Exercise aim. Please copy out exactly, and only, the lines between the line with "What is directly" and the line with "Which region contains the lime circle?", both included. Pictures are to be omitted.

-- start Provided records --

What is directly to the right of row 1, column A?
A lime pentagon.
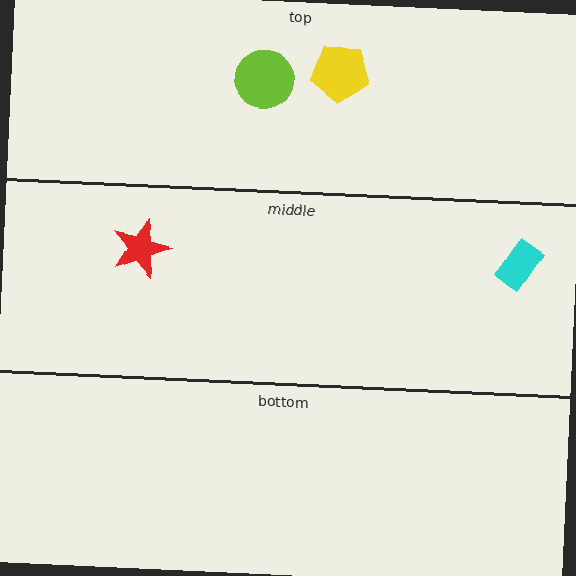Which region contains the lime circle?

-- end Provided records --
-- start Provided records --

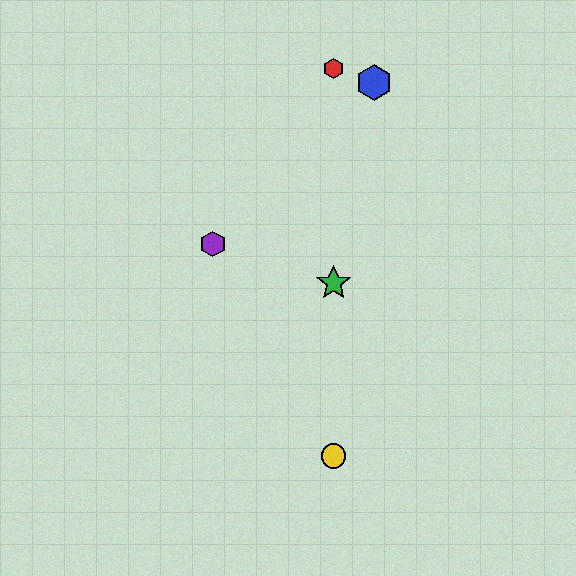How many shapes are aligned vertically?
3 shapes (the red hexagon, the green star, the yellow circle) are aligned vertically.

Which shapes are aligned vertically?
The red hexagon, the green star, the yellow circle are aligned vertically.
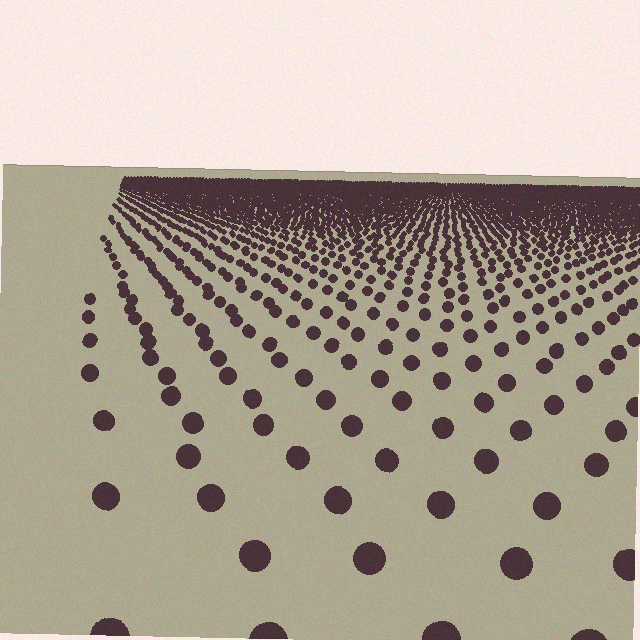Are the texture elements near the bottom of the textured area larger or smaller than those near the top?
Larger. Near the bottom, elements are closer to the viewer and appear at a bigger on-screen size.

-- end Provided records --

Answer to this problem.
What is directly to the right of row 1, column A?
A lime pentagon.
Which region contains the lime circle?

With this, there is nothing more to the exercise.